§ DIRECTIONS:
Without the pictures, return all of the material exactly as written.

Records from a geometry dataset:
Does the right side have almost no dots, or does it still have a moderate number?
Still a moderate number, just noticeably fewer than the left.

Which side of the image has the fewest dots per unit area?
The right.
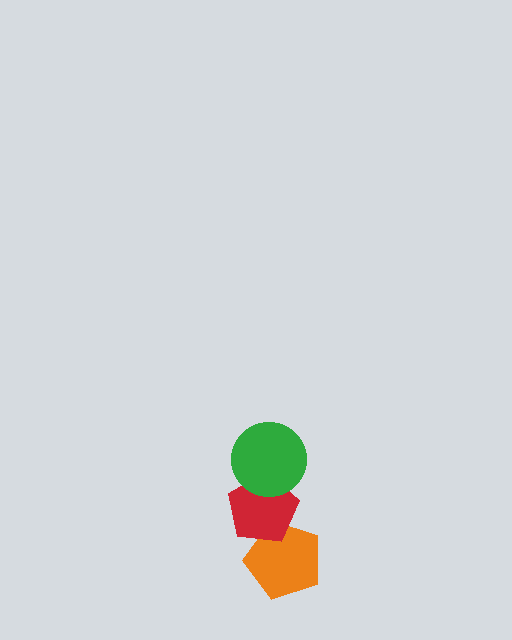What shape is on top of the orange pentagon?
The red pentagon is on top of the orange pentagon.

§ TASK RESPONSE:
Does the right side have almost no dots, or does it still have a moderate number?
Still a moderate number, just noticeably fewer than the left.

Which side of the image has the fewest dots per unit area?
The right.
What shape is on top of the orange pentagon?
The red pentagon is on top of the orange pentagon.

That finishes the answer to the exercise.